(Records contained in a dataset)
=====
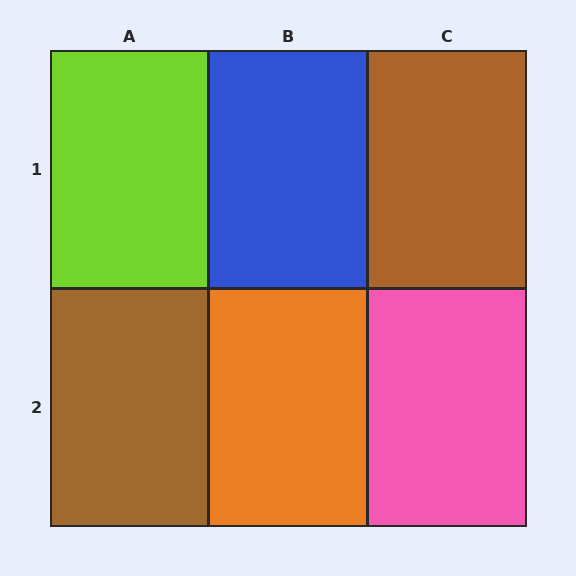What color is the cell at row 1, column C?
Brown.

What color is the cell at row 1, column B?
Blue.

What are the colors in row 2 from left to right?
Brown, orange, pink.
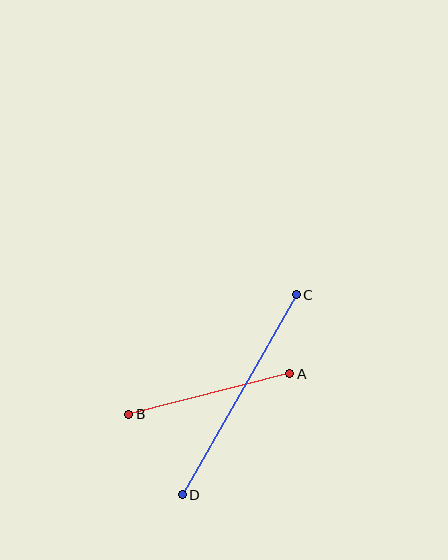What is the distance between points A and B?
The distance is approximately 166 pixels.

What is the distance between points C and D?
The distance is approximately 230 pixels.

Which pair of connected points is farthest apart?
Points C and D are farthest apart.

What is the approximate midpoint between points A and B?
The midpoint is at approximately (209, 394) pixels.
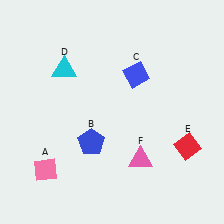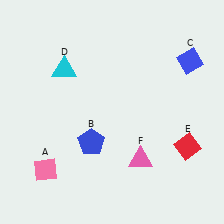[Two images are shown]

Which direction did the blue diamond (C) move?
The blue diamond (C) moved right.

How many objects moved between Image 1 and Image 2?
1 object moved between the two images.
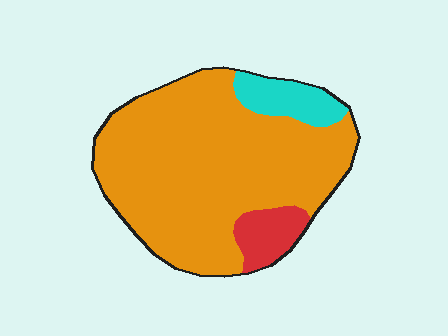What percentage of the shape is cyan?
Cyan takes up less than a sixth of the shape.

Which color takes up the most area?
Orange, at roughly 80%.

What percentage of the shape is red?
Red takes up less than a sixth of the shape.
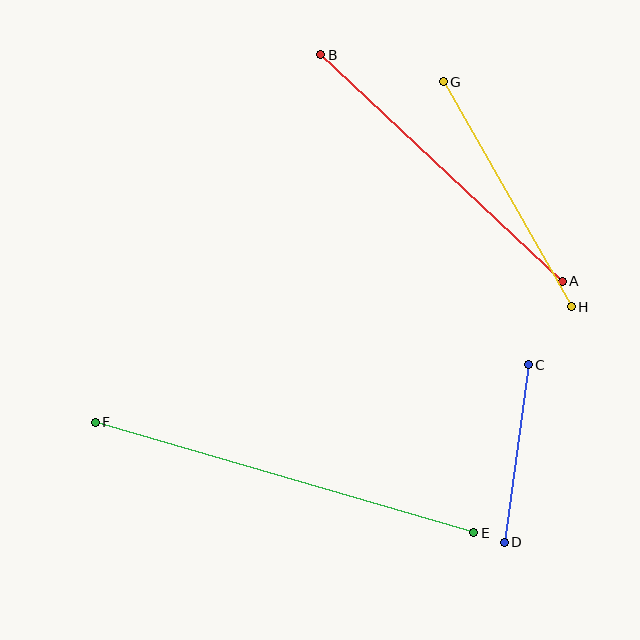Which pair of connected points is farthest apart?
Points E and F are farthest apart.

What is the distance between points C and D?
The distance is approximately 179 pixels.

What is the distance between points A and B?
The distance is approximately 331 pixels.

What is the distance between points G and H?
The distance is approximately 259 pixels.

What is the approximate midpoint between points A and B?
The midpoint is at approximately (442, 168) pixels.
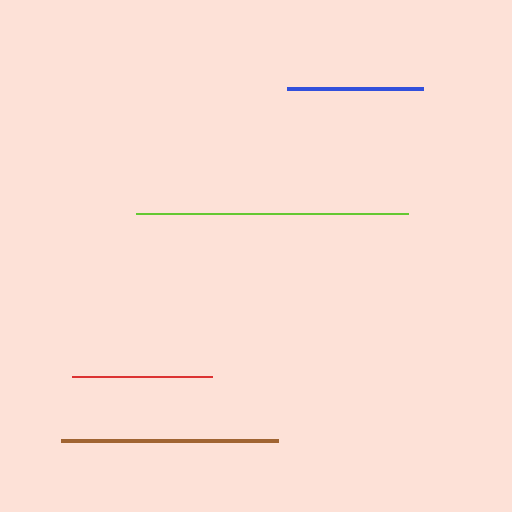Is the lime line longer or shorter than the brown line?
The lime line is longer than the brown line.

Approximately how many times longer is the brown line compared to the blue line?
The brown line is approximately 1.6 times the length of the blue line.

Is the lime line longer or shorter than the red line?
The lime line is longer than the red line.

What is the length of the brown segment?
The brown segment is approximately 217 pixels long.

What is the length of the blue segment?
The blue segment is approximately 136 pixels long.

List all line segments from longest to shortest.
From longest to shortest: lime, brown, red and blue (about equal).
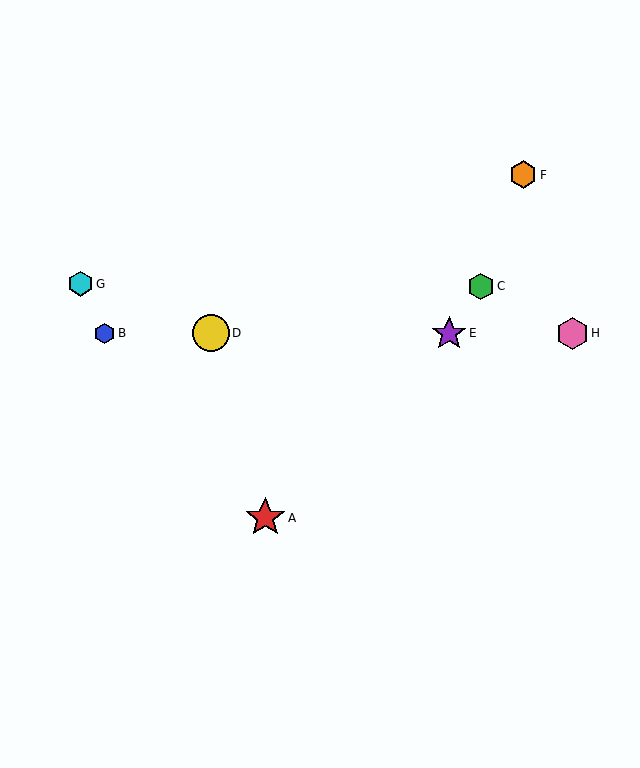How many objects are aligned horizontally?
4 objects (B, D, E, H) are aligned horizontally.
=====
AIM OF THE TASK —
Copy every record above exactly, leaving out the pictures.

OUTPUT —
What color is the cell at row 1, column C?
Brown.

What color is the cell at row 1, column B?
Blue.

What are the colors in row 2 from left to right?
Brown, orange, pink.
What is the distance between points A and B?
The distance is approximately 166 pixels.

What is the distance between points C and D?
The distance is approximately 230 pixels.

Which pair of connected points is farthest apart?
Points C and D are farthest apart.

What is the approximate midpoint between points A and B?
The midpoint is at approximately (209, 394) pixels.
[Two images are shown]

Which direction did the blue diamond (C) move?
The blue diamond (C) moved right.

How many objects moved between Image 1 and Image 2?
1 object moved between the two images.
What percentage of the shape is cyan?
Cyan takes up less than a sixth of the shape.

Which color takes up the most area?
Orange, at roughly 80%.

What percentage of the shape is red?
Red takes up less than a sixth of the shape.
Which pair of connected points is farthest apart?
Points E and F are farthest apart.

What is the distance between points C and D?
The distance is approximately 179 pixels.

What is the distance between points A and B?
The distance is approximately 331 pixels.

What is the distance between points G and H?
The distance is approximately 259 pixels.

What is the approximate midpoint between points A and B?
The midpoint is at approximately (442, 168) pixels.
Is the lime line longer or shorter than the brown line?
The lime line is longer than the brown line.

Approximately how many times longer is the brown line compared to the blue line?
The brown line is approximately 1.6 times the length of the blue line.

Is the lime line longer or shorter than the red line?
The lime line is longer than the red line.

What is the length of the brown segment?
The brown segment is approximately 217 pixels long.

What is the length of the blue segment?
The blue segment is approximately 136 pixels long.

List all line segments from longest to shortest.
From longest to shortest: lime, brown, red and blue (about equal).
How many objects are aligned horizontally?
4 objects (B, D, E, H) are aligned horizontally.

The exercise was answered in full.